Records about rendered figures:
————————

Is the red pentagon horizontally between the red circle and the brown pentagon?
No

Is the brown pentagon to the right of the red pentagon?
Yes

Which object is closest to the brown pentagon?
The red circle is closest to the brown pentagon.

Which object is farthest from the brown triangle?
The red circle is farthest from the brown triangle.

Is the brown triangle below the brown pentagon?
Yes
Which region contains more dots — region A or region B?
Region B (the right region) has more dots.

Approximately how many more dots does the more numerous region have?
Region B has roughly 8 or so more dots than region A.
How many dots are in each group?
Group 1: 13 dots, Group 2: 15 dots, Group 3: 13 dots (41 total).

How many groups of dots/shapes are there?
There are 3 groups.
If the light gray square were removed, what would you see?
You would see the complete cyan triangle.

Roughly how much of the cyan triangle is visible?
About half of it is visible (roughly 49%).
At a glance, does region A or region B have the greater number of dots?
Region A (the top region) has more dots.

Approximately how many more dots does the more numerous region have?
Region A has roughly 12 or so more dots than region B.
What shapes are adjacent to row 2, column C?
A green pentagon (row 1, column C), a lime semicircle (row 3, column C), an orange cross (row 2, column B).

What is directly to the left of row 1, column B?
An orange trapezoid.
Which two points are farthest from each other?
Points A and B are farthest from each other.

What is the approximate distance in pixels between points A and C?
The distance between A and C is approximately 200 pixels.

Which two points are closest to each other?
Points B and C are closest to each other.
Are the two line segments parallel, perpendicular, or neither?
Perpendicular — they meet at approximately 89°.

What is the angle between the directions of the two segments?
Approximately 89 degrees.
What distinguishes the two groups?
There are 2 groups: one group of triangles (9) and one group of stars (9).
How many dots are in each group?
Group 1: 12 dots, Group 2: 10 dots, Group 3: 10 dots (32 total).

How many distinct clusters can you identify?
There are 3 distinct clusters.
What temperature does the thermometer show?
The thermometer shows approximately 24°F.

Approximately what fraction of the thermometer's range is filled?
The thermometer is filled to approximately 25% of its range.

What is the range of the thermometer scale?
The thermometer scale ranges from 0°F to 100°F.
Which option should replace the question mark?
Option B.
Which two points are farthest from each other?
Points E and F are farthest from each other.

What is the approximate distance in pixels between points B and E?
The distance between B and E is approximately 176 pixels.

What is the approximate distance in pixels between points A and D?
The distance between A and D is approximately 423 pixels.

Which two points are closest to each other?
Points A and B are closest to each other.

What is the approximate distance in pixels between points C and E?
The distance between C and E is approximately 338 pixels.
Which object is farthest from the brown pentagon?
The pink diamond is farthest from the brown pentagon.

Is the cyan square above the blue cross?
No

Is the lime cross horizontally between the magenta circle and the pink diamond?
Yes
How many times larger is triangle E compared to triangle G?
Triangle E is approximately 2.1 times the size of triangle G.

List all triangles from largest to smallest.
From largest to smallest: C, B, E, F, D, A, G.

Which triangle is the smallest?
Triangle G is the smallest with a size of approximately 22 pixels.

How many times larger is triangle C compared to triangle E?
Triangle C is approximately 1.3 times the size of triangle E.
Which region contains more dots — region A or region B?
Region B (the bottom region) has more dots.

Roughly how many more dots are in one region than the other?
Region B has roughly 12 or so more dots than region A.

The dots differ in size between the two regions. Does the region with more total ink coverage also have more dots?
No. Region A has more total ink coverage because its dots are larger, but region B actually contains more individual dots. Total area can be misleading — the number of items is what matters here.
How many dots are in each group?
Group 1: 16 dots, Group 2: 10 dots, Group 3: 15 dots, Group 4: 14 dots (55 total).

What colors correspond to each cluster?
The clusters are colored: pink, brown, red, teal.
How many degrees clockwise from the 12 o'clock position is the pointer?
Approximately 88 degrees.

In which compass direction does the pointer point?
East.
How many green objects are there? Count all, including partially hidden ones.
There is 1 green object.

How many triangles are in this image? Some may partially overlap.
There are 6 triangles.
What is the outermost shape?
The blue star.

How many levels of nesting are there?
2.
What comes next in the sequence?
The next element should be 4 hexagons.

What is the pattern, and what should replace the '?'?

————————

Task requirements: The entries above must be returned exactly.

The result:
Is the red pentagon horizontally between the red circle and the brown pentagon?
No

Is the brown pentagon to the right of the red pentagon?
Yes

Which object is closest to the brown pentagon?
The red circle is closest to the brown pentagon.

Which object is farthest from the brown triangle?
The red circle is farthest from the brown triangle.

Is the brown triangle below the brown pentagon?
Yes
Which region contains more dots — region A or region B?
Region B (the right region) has more dots.

Approximately how many more dots does the more numerous region have?
Region B has roughly 8 or so more dots than region A.
How many dots are in each group?
Group 1: 13 dots, Group 2: 15 dots, Group 3: 13 dots (41 total).

How many groups of dots/shapes are there?
There are 3 groups.
If the light gray square were removed, what would you see?
You would see the complete cyan triangle.

Roughly how much of the cyan triangle is visible?
About half of it is visible (roughly 49%).
At a glance, does region A or region B have the greater number of dots?
Region A (the top region) has more dots.

Approximately how many more dots does the more numerous region have?
Region A has roughly 12 or so more dots than region B.
What shapes are adjacent to row 2, column C?
A green pentagon (row 1, column C), a lime semicircle (row 3, column C), an orange cross (row 2, column B).

What is directly to the left of row 1, column B?
An orange trapezoid.
Which two points are farthest from each other?
Points A and B are farthest from each other.

What is the approximate distance in pixels between points A and C?
The distance between A and C is approximately 200 pixels.

Which two points are closest to each other?
Points B and C are closest to each other.
Are the two line segments parallel, perpendicular, or neither?
Perpendicular — they meet at approximately 89°.

What is the angle between the directions of the two segments?
Approximately 89 degrees.
What distinguishes the two groups?
There are 2 groups: one group of triangles (9) and one group of stars (9).
How many dots are in each group?
Group 1: 12 dots, Group 2: 10 dots, Group 3: 10 dots (32 total).

How many distinct clusters can you identify?
There are 3 distinct clusters.
What temperature does the thermometer show?
The thermometer shows approximately 24°F.

Approximately what fraction of the thermometer's range is filled?
The thermometer is filled to approximately 25% of its range.

What is the range of the thermometer scale?
The thermometer scale ranges from 0°F to 100°F.
Which option should replace the question mark?
Option B.
Which two points are farthest from each other?
Points E and F are farthest from each other.

What is the approximate distance in pixels between points B and E?
The distance between B and E is approximately 176 pixels.

What is the approximate distance in pixels between points A and D?
The distance between A and D is approximately 423 pixels.

Which two points are closest to each other?
Points A and B are closest to each other.

What is the approximate distance in pixels between points C and E?
The distance between C and E is approximately 338 pixels.
Which object is farthest from the brown pentagon?
The pink diamond is farthest from the brown pentagon.

Is the cyan square above the blue cross?
No

Is the lime cross horizontally between the magenta circle and the pink diamond?
Yes
How many times larger is triangle E compared to triangle G?
Triangle E is approximately 2.1 times the size of triangle G.

List all triangles from largest to smallest.
From largest to smallest: C, B, E, F, D, A, G.

Which triangle is the smallest?
Triangle G is the smallest with a size of approximately 22 pixels.

How many times larger is triangle C compared to triangle E?
Triangle C is approximately 1.3 times the size of triangle E.
Which region contains more dots — region A or region B?
Region B (the bottom region) has more dots.

Roughly how many more dots are in one region than the other?
Region B has roughly 12 or so more dots than region A.

The dots differ in size between the two regions. Does the region with more total ink coverage also have more dots?
No. Region A has more total ink coverage because its dots are larger, but region B actually contains more individual dots. Total area can be misleading — the number of items is what matters here.
How many dots are in each group?
Group 1: 16 dots, Group 2: 10 dots, Group 3: 15 dots, Group 4: 14 dots (55 total).

What colors correspond to each cluster?
The clusters are colored: pink, brown, red, teal.
How many degrees clockwise from the 12 o'clock position is the pointer?
Approximately 88 degrees.

In which compass direction does the pointer point?
East.
How many green objects are there? Count all, including partially hidden ones.
There is 1 green object.

How many triangles are in this image? Some may partially overlap.
There are 6 triangles.
What is the outermost shape?
The blue star.

How many levels of nesting are there?
2.
What comes next in the sequence?
The next element should be 4 hexagons.

What is the pattern, and what should replace the '?'?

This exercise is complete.